Retype every entry in its entirety, without alteration.

---

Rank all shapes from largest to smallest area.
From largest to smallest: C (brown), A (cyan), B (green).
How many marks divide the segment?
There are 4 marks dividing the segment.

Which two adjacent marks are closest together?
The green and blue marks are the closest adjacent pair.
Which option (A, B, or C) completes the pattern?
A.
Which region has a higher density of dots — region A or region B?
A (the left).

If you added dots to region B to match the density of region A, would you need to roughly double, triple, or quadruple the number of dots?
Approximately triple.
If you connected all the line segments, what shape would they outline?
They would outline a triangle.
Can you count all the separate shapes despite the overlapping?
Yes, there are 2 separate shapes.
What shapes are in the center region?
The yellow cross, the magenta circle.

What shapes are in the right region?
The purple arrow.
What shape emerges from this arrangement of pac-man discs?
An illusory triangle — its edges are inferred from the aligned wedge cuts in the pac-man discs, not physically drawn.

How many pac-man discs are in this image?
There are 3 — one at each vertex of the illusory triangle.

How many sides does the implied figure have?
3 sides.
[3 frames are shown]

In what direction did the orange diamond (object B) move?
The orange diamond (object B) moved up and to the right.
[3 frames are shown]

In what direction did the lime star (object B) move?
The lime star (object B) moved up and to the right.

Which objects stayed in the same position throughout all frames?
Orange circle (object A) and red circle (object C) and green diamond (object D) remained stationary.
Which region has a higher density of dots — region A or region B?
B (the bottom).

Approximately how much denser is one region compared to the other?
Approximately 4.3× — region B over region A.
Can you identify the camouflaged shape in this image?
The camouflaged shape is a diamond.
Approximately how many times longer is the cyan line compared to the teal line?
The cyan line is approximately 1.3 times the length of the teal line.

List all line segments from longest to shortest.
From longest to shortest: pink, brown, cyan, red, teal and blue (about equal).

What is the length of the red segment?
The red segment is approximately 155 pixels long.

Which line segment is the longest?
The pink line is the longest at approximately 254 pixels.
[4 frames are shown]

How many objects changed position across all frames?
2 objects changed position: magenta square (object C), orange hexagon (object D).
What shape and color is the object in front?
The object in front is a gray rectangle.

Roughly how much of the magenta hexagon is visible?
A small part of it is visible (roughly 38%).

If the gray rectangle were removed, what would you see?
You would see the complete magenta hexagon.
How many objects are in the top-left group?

---

▶ TASK ANSWER
Rank all shapes from largest to smallest area.
From largest to smallest: C (brown), A (cyan), B (green).
How many marks divide the segment?
There are 4 marks dividing the segment.

Which two adjacent marks are closest together?
The green and blue marks are the closest adjacent pair.
Which option (A, B, or C) completes the pattern?
A.
Which region has a higher density of dots — region A or region B?
A (the left).

If you added dots to region B to match the density of region A, would you need to roughly double, triple, or quadruple the number of dots?
Approximately triple.
If you connected all the line segments, what shape would they outline?
They would outline a triangle.
Can you count all the separate shapes despite the overlapping?
Yes, there are 2 separate shapes.
What shapes are in the center region?
The yellow cross, the magenta circle.

What shapes are in the right region?
The purple arrow.
What shape emerges from this arrangement of pac-man discs?
An illusory triangle — its edges are inferred from the aligned wedge cuts in the pac-man discs, not physically drawn.

How many pac-man discs are in this image?
There are 3 — one at each vertex of the illusory triangle.

How many sides does the implied figure have?
3 sides.
[3 frames are shown]

In what direction did the orange diamond (object B) move?
The orange diamond (object B) moved up and to the right.
[3 frames are shown]

In what direction did the lime star (object B) move?
The lime star (object B) moved up and to the right.

Which objects stayed in the same position throughout all frames?
Orange circle (object A) and red circle (object C) and green diamond (object D) remained stationary.
Which region has a higher density of dots — region A or region B?
B (the bottom).

Approximately how much denser is one region compared to the other?
Approximately 4.3× — region B over region A.
Can you identify the camouflaged shape in this image?
The camouflaged shape is a diamond.
Approximately how many times longer is the cyan line compared to the teal line?
The cyan line is approximately 1.3 times the length of the teal line.

List all line segments from longest to shortest.
From longest to shortest: pink, brown, cyan, red, teal and blue (about equal).

What is the length of the red segment?
The red segment is approximately 155 pixels long.

Which line segment is the longest?
The pink line is the longest at approximately 254 pixels.
[4 frames are shown]

How many objects changed position across all frames?
2 objects changed position: magenta square (object C), orange hexagon (object D).
What shape and color is the object in front?
The object in front is a gray rectangle.

Roughly how much of the magenta hexagon is visible?
A small part of it is visible (roughly 38%).

If the gray rectangle were removed, what would you see?
You would see the complete magenta hexagon.
How many objects are in the top-left group?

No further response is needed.